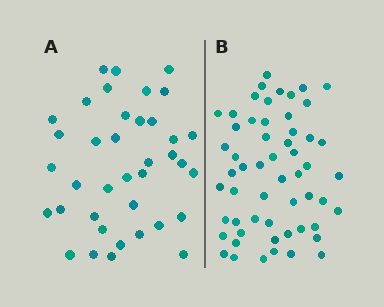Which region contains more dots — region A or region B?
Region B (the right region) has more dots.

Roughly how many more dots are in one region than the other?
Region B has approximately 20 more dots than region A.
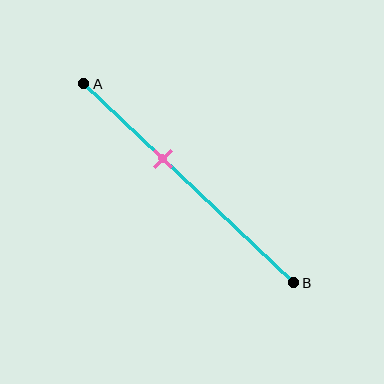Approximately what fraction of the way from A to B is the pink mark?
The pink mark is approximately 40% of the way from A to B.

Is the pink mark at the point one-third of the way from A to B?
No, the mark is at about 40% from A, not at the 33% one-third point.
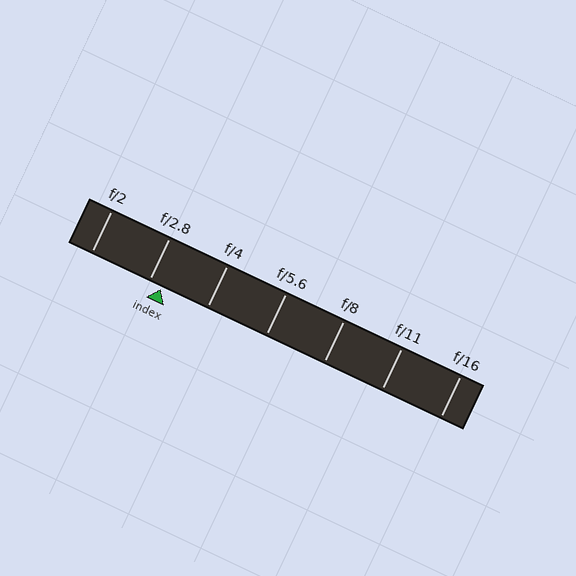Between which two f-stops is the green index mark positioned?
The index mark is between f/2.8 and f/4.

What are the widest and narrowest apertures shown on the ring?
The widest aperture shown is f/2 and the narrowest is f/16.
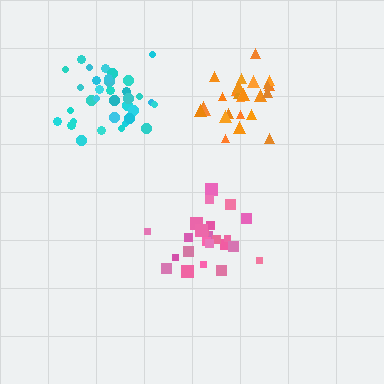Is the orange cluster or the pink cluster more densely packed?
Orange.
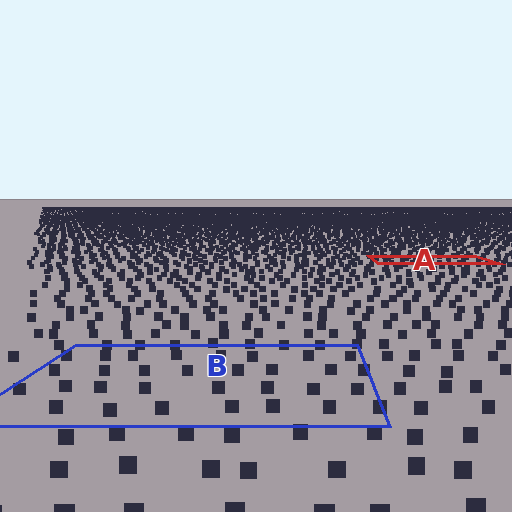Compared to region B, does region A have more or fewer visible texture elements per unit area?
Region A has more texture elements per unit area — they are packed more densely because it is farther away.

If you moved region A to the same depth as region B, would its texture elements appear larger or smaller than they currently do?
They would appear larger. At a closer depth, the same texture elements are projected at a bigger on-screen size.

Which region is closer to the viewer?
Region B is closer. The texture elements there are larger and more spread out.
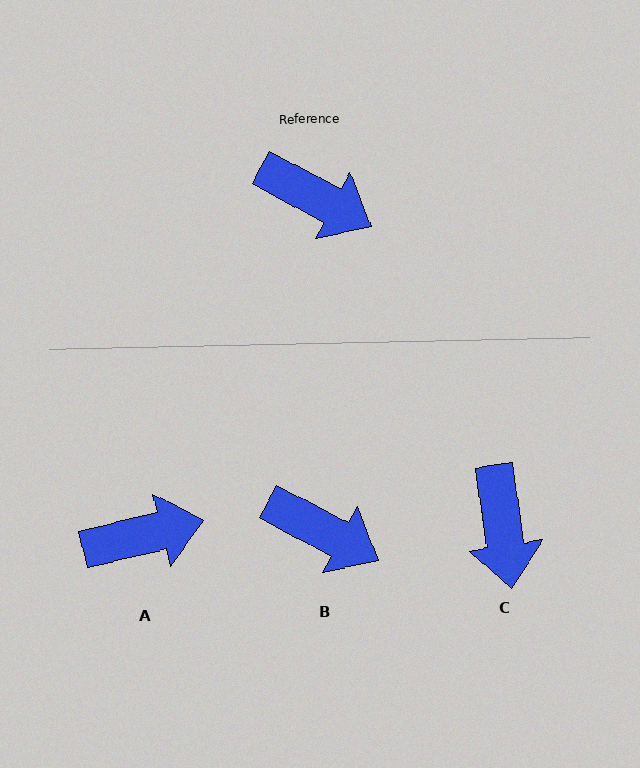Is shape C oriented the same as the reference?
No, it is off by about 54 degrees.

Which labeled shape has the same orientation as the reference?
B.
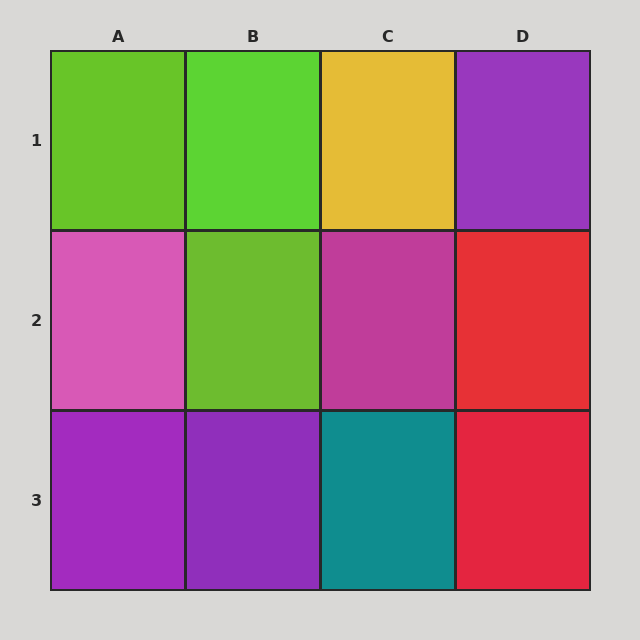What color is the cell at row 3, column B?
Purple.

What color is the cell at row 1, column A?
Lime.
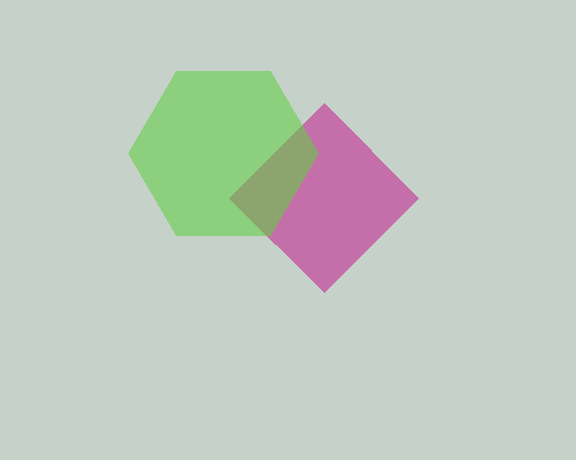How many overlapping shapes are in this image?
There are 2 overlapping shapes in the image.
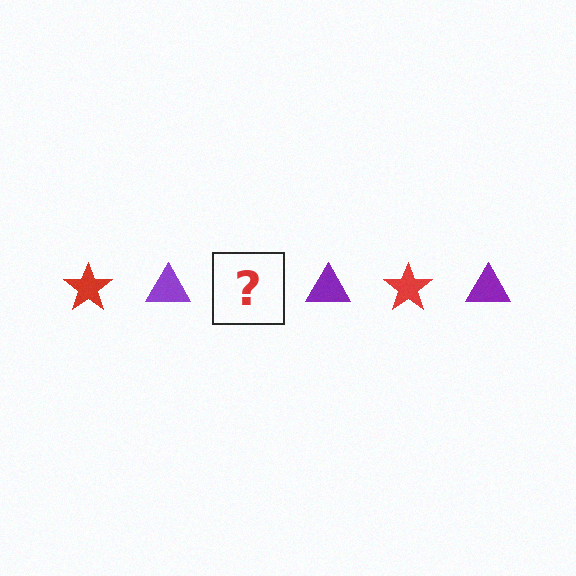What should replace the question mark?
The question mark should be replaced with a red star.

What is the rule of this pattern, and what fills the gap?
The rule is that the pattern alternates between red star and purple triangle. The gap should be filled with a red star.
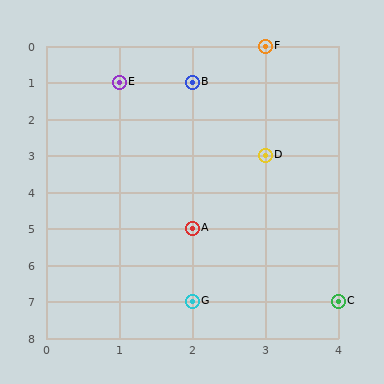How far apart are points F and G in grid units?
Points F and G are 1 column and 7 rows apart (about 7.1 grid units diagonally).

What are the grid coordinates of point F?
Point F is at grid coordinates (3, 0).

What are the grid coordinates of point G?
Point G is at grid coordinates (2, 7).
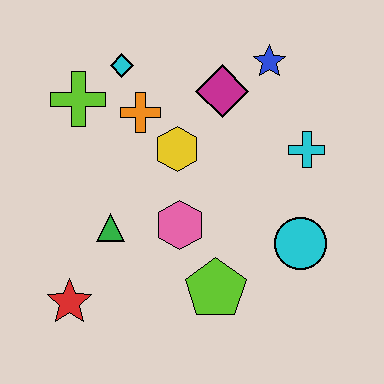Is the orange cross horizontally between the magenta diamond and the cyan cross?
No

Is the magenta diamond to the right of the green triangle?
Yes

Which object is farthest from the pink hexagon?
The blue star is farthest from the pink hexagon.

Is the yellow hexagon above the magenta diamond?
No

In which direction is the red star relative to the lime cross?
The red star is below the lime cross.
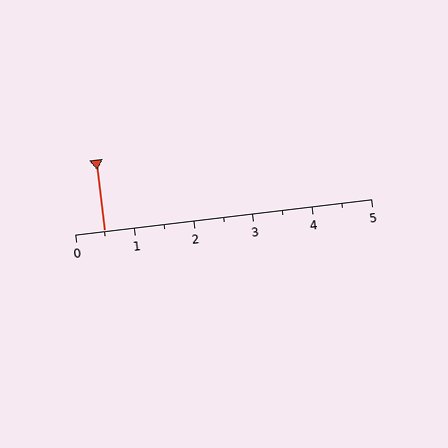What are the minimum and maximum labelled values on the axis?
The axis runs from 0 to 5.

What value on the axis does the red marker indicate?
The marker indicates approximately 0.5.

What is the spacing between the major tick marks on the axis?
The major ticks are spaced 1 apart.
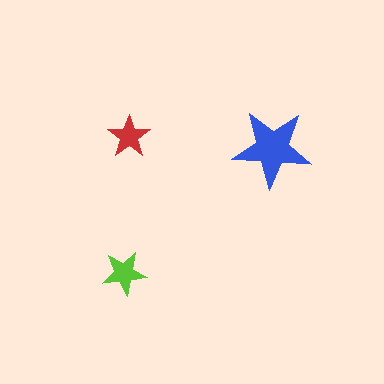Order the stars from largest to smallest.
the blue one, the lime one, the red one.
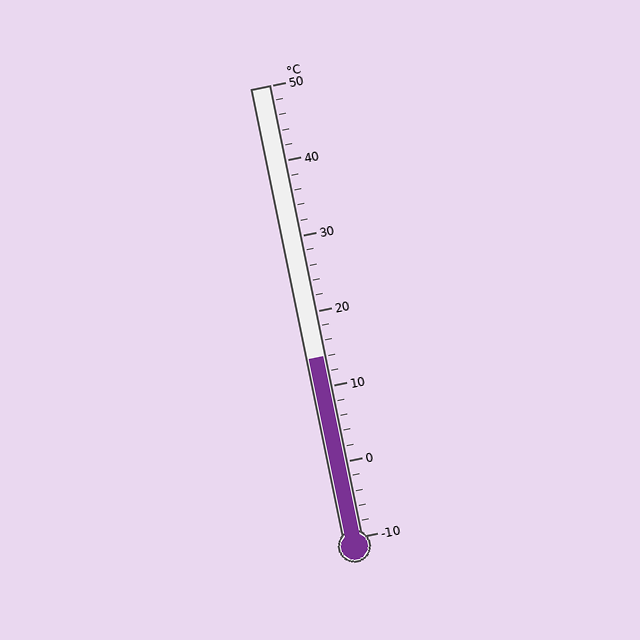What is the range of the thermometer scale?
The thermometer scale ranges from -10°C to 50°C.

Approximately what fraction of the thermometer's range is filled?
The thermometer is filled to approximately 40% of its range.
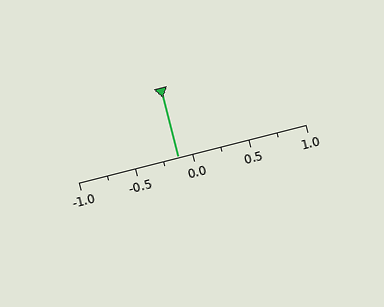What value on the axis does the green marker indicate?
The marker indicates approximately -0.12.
# # # #
(TASK DIRECTIONS) Pictures are excluded; copy every other part of the records exactly.

(THE RESULT)
Which region contains more dots — region A or region B?
Region B (the right region) has more dots.

Roughly how many more dots are in one region than the other?
Region B has approximately 20 more dots than region A.
Approximately what fraction of the way from A to B is the pink mark?
The pink mark is approximately 40% of the way from A to B.

Is the pink mark at the point one-third of the way from A to B?
No, the mark is at about 40% from A, not at the 33% one-third point.
Between which two f-stops is the green index mark positioned?
The index mark is between f/2.8 and f/4.

What are the widest and narrowest apertures shown on the ring?
The widest aperture shown is f/2 and the narrowest is f/16.
Is the orange cluster or the pink cluster more densely packed?
Orange.
Compared to region B, does region A have more or fewer visible texture elements per unit area?
Region A has more texture elements per unit area — they are packed more densely because it is farther away.

If you moved region A to the same depth as region B, would its texture elements appear larger or smaller than they currently do?
They would appear larger. At a closer depth, the same texture elements are projected at a bigger on-screen size.

Which region is closer to the viewer?
Region B is closer. The texture elements there are larger and more spread out.
Is shape C oriented the same as the reference?
No, it is off by about 54 degrees.

Which labeled shape has the same orientation as the reference?
B.
What color is the cell at row 3, column B?
Purple.

What color is the cell at row 1, column A?
Lime.
How many overlapping shapes are in this image?
There are 2 overlapping shapes in the image.
What should replace the question mark?
The question mark should be replaced with a red star.

What is the rule of this pattern, and what fills the gap?
The rule is that the pattern alternates between red star and purple triangle. The gap should be filled with a red star.
How far apart are points F and G in grid units?
Points F and G are 1 column and 7 rows apart (about 7.1 grid units diagonally).

What are the grid coordinates of point F?
Point F is at grid coordinates (3, 0).

What are the grid coordinates of point G?
Point G is at grid coordinates (2, 7).
Is the orange cross horizontally between the magenta diamond and the cyan cross?
No

Is the magenta diamond to the right of the green triangle?
Yes

Which object is farthest from the pink hexagon?
The blue star is farthest from the pink hexagon.

Is the yellow hexagon above the magenta diamond?
No

In which direction is the red star relative to the lime cross?
The red star is below the lime cross.
What are the minimum and maximum labelled values on the axis?
The axis runs from 0 to 5.

What value on the axis does the red marker indicate?
The marker indicates approximately 0.5.

What is the spacing between the major tick marks on the axis?
The major ticks are spaced 1 apart.
Order the stars from largest to smallest.
the blue one, the lime one, the red one.
What is the range of the thermometer scale?
The thermometer scale ranges from -10°C to 50°C.

Approximately what fraction of the thermometer's range is filled?
The thermometer is filled to approximately 40% of its range.
What value on the axis does the green marker indicate?
The marker indicates approximately -0.12.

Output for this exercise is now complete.